## GIVEN PROBLEM
Quote verbatim every line from the line containing "Which object is closest to the viewer?" to the line containing "Do any of the circles overlap?", inclusive of both, and no other line.
---------------
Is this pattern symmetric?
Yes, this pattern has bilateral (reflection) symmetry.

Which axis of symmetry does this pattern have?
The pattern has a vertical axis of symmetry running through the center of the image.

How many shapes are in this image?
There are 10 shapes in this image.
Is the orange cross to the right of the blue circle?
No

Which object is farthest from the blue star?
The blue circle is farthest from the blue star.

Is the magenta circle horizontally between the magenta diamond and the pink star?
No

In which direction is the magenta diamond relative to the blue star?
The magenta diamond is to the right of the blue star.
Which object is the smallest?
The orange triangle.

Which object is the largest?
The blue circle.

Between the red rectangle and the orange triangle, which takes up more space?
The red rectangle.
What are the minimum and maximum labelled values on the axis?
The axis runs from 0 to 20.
---------------
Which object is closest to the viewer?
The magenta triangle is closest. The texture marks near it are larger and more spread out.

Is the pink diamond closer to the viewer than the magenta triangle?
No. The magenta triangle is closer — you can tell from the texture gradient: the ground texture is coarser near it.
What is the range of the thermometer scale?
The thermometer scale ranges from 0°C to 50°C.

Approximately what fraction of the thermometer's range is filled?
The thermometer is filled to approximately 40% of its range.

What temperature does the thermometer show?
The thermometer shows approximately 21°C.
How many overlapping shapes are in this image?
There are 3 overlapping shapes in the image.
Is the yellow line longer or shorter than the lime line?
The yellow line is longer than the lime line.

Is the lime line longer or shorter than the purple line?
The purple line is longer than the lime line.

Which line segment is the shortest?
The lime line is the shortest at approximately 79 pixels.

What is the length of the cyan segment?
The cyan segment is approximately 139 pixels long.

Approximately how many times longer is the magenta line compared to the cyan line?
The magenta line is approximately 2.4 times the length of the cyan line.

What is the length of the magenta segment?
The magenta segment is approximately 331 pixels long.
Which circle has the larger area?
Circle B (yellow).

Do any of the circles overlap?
---------------
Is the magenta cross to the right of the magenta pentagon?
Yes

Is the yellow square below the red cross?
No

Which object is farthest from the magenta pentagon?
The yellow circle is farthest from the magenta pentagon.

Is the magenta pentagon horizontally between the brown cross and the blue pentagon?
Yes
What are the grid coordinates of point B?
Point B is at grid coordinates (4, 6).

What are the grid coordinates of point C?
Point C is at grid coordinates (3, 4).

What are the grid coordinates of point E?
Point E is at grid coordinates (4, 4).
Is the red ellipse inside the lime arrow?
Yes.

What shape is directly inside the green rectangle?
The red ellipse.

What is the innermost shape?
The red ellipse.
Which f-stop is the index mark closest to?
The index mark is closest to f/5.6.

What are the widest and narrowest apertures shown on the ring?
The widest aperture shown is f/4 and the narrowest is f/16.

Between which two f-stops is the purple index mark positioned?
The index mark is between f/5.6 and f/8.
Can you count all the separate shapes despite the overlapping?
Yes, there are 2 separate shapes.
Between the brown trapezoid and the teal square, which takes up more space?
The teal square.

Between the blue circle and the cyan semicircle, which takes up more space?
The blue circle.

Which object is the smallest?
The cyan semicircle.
---------------
## OUTPUT FOR THIS EXERCISE
Which object is closest to the viewer?
The magenta triangle is closest. The texture marks near it are larger and more spread out.

Is the pink diamond closer to the viewer than the magenta triangle?
No. The magenta triangle is closer — you can tell from the texture gradient: the ground texture is coarser near it.
What is the range of the thermometer scale?
The thermometer scale ranges from 0°C to 50°C.

Approximately what fraction of the thermometer's range is filled?
The thermometer is filled to approximately 40% of its range.

What temperature does the thermometer show?
The thermometer shows approximately 21°C.
How many overlapping shapes are in this image?
There are 3 overlapping shapes in the image.
Is the yellow line longer or shorter than the lime line?
The yellow line is longer than the lime line.

Is the lime line longer or shorter than the purple line?
The purple line is longer than the lime line.

Which line segment is the shortest?
The lime line is the shortest at approximately 79 pixels.

What is the length of the cyan segment?
The cyan segment is approximately 139 pixels long.

Approximately how many times longer is the magenta line compared to the cyan line?
The magenta line is approximately 2.4 times the length of the cyan line.

What is the length of the magenta segment?
The magenta segment is approximately 331 pixels long.
Which circle has the larger area?
Circle B (yellow).

Do any of the circles overlap?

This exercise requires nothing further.